Exercise brief. As an exercise in exact copying, transcribe the lines below from the one holding "Is the red diamond partially hidden?" through the last, with both ends included and pictures left out.

Information given.
■ ■ ■ ■ ■
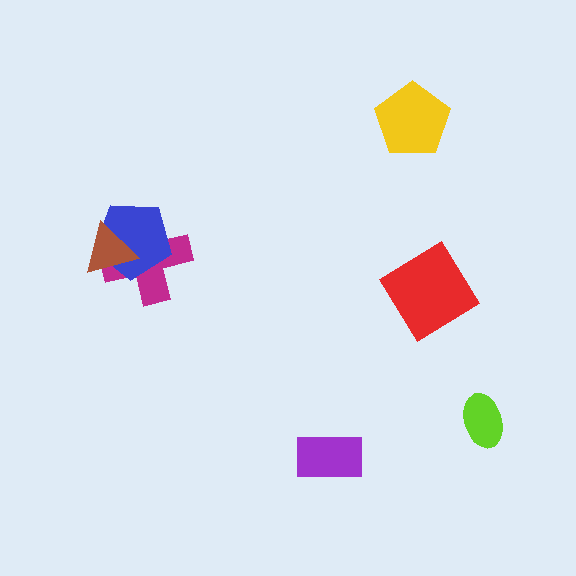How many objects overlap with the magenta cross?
2 objects overlap with the magenta cross.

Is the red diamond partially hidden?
No, no other shape covers it.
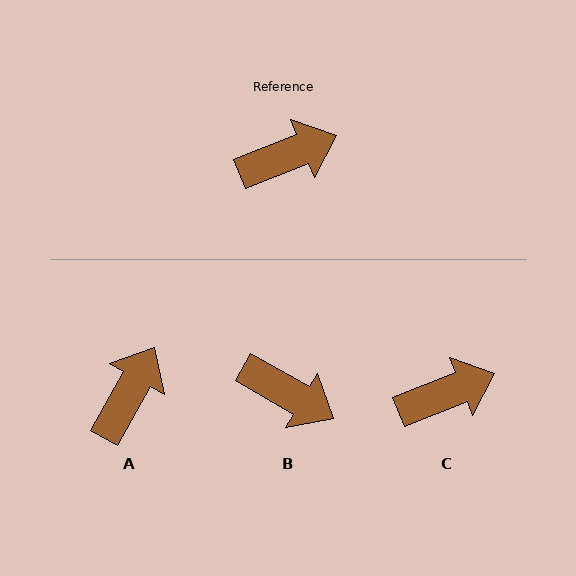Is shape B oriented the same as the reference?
■ ■ ■ ■ ■
Answer to the problem.
Is the red diamond partially hidden?
No, no other shape covers it.
Is shape B oriented the same as the reference?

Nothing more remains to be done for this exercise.